WRITTEN PROBLEM
Reproduce all the material exactly, minus any pictures it holds.

RAW RECORDS
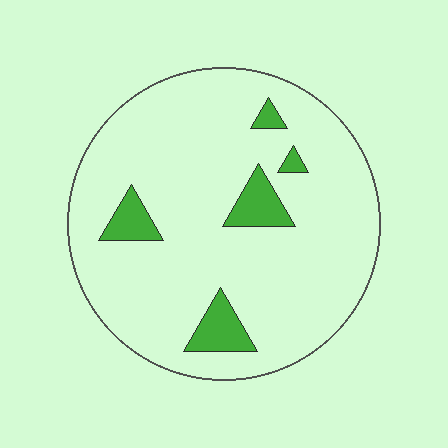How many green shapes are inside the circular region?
5.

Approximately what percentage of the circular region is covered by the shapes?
Approximately 10%.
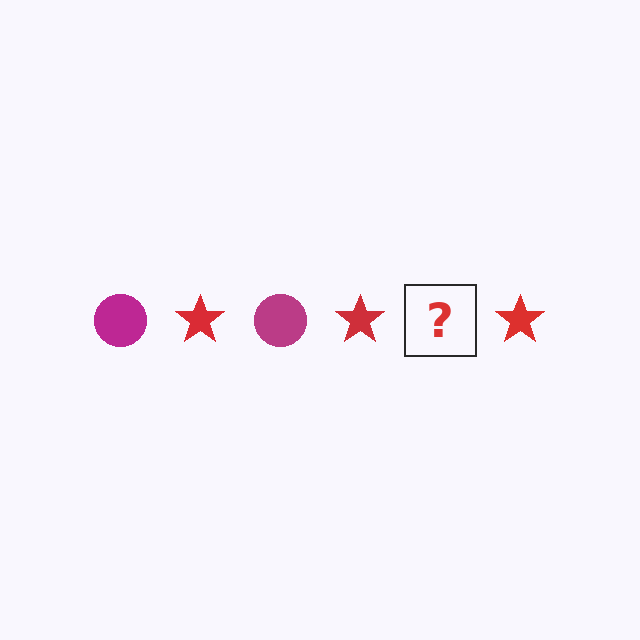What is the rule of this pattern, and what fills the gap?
The rule is that the pattern alternates between magenta circle and red star. The gap should be filled with a magenta circle.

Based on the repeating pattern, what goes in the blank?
The blank should be a magenta circle.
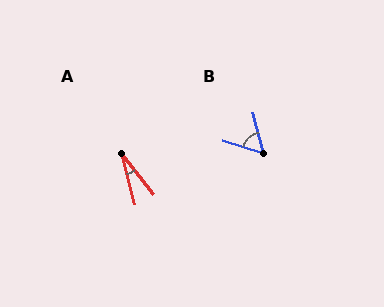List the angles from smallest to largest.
A (23°), B (59°).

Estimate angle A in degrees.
Approximately 23 degrees.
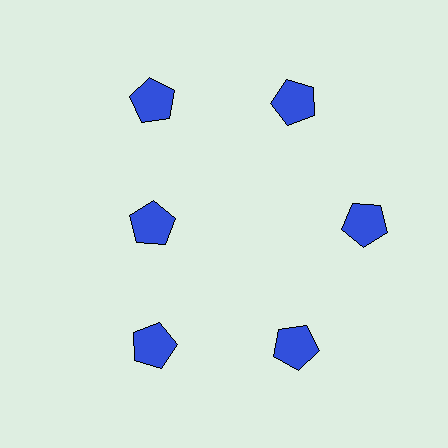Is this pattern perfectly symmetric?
No. The 6 blue pentagons are arranged in a ring, but one element near the 9 o'clock position is pulled inward toward the center, breaking the 6-fold rotational symmetry.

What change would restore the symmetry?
The symmetry would be restored by moving it outward, back onto the ring so that all 6 pentagons sit at equal angles and equal distance from the center.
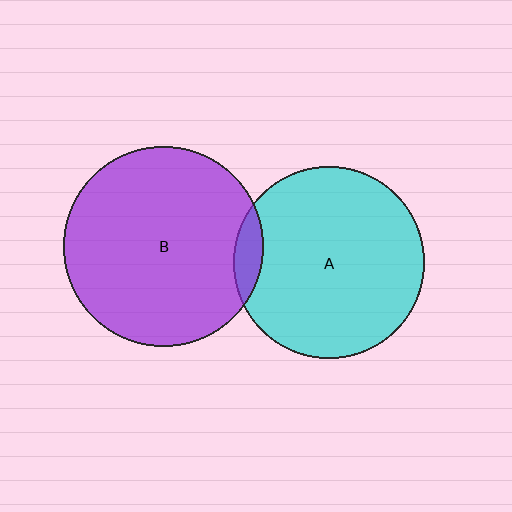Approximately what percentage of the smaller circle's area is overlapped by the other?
Approximately 5%.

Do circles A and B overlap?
Yes.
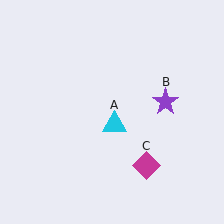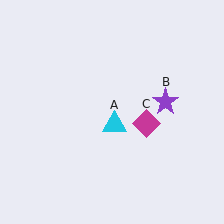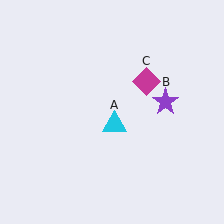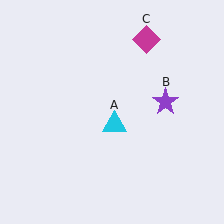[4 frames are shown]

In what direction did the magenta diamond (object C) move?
The magenta diamond (object C) moved up.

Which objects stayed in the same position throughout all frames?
Cyan triangle (object A) and purple star (object B) remained stationary.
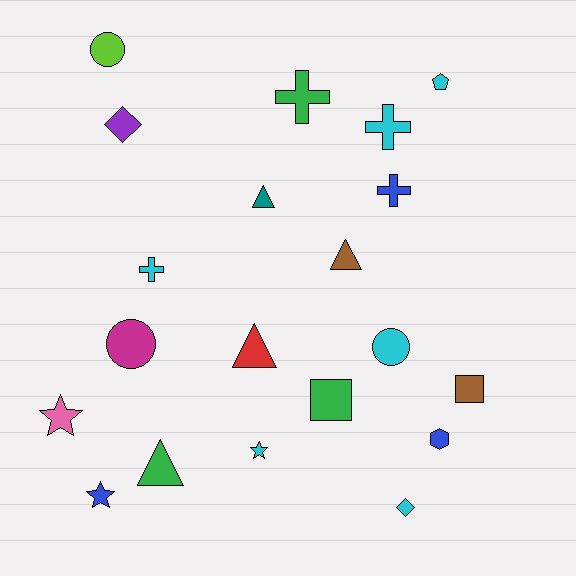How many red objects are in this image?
There is 1 red object.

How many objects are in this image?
There are 20 objects.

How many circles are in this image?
There are 3 circles.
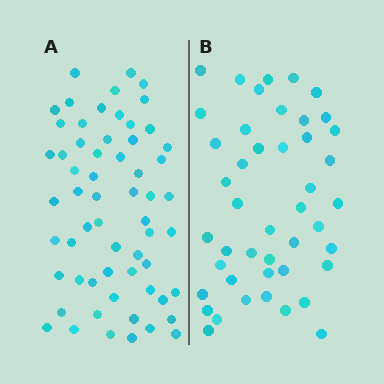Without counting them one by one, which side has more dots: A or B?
Region A (the left region) has more dots.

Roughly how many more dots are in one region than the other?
Region A has approximately 15 more dots than region B.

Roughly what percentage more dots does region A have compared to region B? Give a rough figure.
About 35% more.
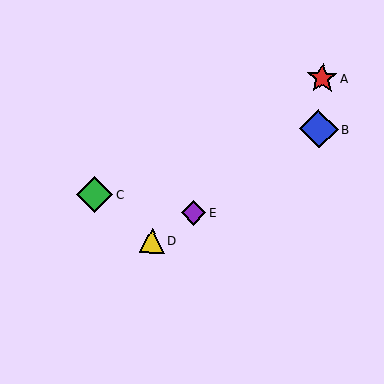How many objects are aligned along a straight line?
3 objects (B, D, E) are aligned along a straight line.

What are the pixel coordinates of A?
Object A is at (322, 78).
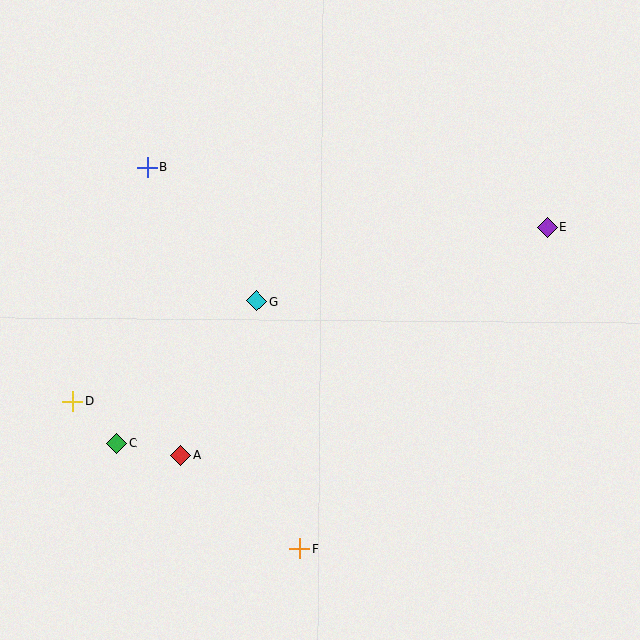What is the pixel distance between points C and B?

TASK ANSWER
How many green shapes are inside the circular region?
5.

Approximately what percentage of the circular region is covered by the shapes?
Approximately 10%.
What is the rule of this pattern, and what fills the gap?
The rule is that the pattern alternates between magenta circle and red star. The gap should be filled with a magenta circle.

Based on the repeating pattern, what goes in the blank?
The blank should be a magenta circle.
List the angles from smallest to largest.
A (23°), B (59°).

Estimate angle A in degrees.
Approximately 23 degrees.
Is this pattern perfectly symmetric?
No. The 6 blue pentagons are arranged in a ring, but one element near the 9 o'clock position is pulled inward toward the center, breaking the 6-fold rotational symmetry.

What change would restore the symmetry?
The symmetry would be restored by moving it outward, back onto the ring so that all 6 pentagons sit at equal angles and equal distance from the center.
Approximately what percentage of the smaller circle's area is overlapped by the other?
Approximately 5%.

Do circles A and B overlap?
Yes.
[4 frames are shown]

In what direction did the magenta diamond (object C) move?
The magenta diamond (object C) moved up.

Which objects stayed in the same position throughout all frames?
Cyan triangle (object A) and purple star (object B) remained stationary.
How many red objects are in this image?
There is 1 red object.

How many objects are in this image?
There are 20 objects.

How many circles are in this image?
There are 3 circles.
Without counting them one by one, which side has more dots: A or B?
Region A (the left region) has more dots.

Roughly how many more dots are in one region than the other?
Region A has approximately 15 more dots than region B.

Roughly what percentage more dots does region A have compared to region B? Give a rough figure.
About 35% more.
How many objects are aligned along a straight line?
3 objects (B, D, E) are aligned along a straight line.

What are the pixel coordinates of A?
Object A is at (322, 78).
What is the pixel distance between points C and B?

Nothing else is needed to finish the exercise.